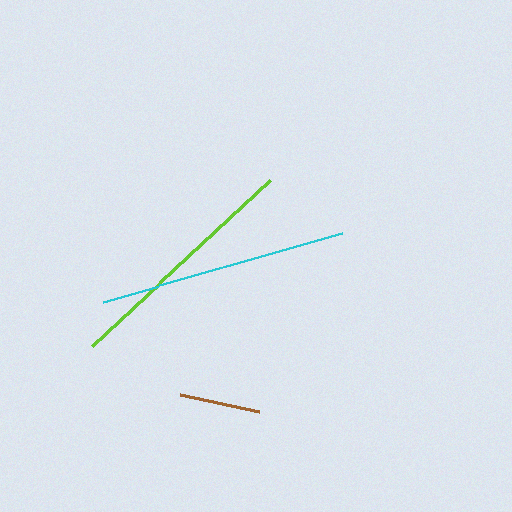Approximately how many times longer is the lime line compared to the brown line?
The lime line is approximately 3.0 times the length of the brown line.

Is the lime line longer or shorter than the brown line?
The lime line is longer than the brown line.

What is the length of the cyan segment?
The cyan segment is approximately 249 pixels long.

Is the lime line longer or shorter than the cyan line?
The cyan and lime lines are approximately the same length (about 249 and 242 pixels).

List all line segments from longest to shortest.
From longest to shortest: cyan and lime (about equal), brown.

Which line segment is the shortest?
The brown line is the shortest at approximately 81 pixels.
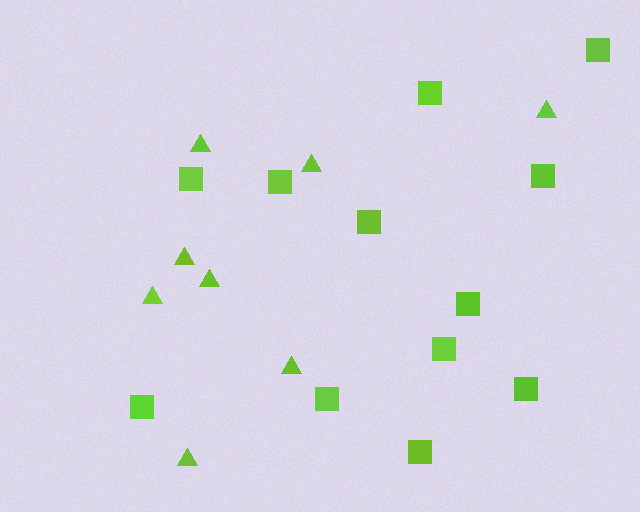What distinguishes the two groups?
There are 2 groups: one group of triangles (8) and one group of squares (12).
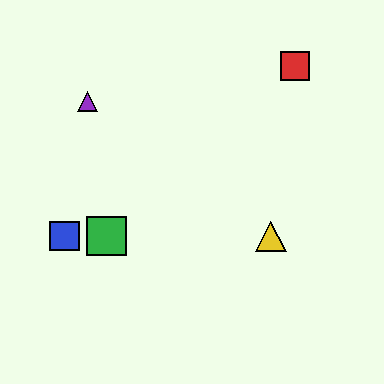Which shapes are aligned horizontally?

════════════════

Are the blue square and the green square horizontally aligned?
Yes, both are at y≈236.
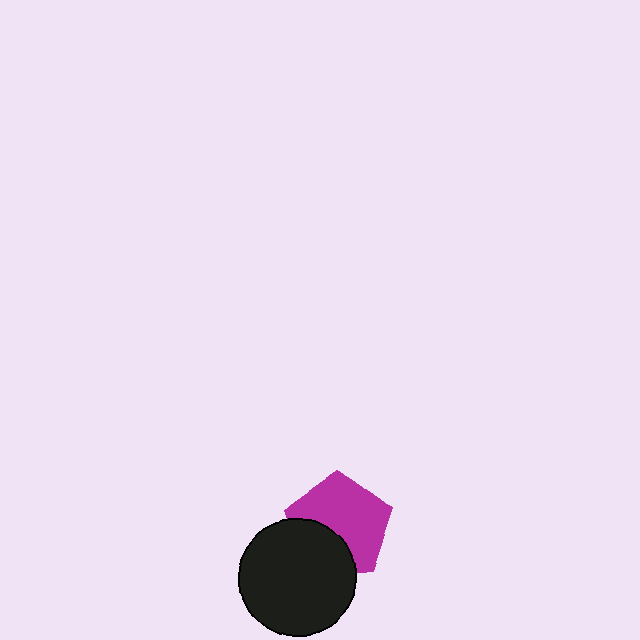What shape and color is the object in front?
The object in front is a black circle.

════════════════

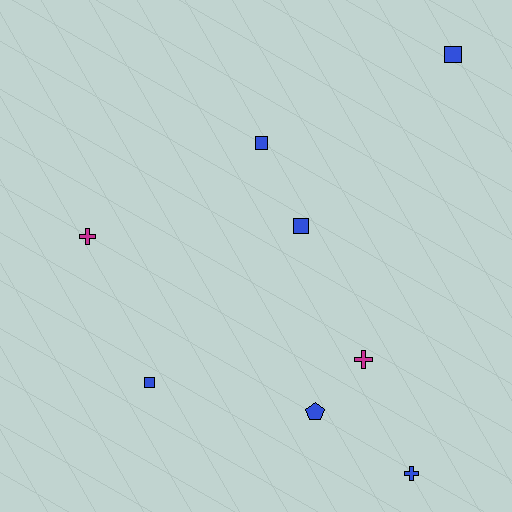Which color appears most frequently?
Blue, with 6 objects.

════════════════

# Set problem
Starting at the line with "What distinguishes the two groups?" and ending at the line with "Which shapes are aligned horizontally?", copy each line exactly, both ends included. Do not copy the pictures.

# Written response
What distinguishes the two groups?
There are 2 groups: one group of triangles (8) and one group of squares (12).
Which shapes are aligned horizontally?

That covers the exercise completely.